Output the data below exactly, without images.
*** Input for this task ***
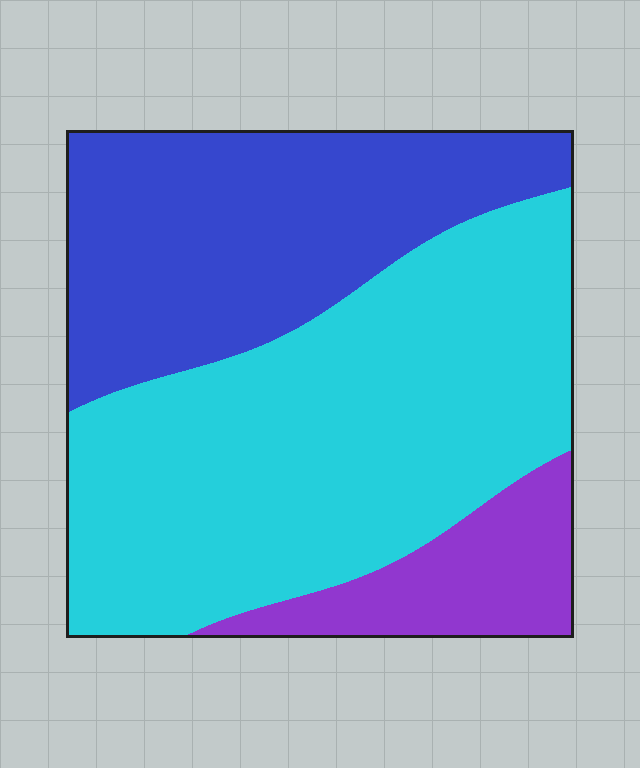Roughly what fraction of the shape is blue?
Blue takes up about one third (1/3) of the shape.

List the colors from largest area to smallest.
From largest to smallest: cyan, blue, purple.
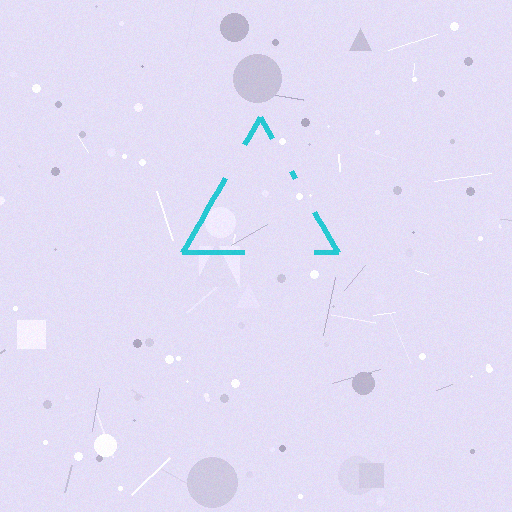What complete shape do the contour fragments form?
***
Written reply —
Roughly what fraction of the shape is blue?
Blue takes up about one third (1/3) of the shape.

List the colors from largest area to smallest.
From largest to smallest: cyan, blue, purple.
What complete shape do the contour fragments form?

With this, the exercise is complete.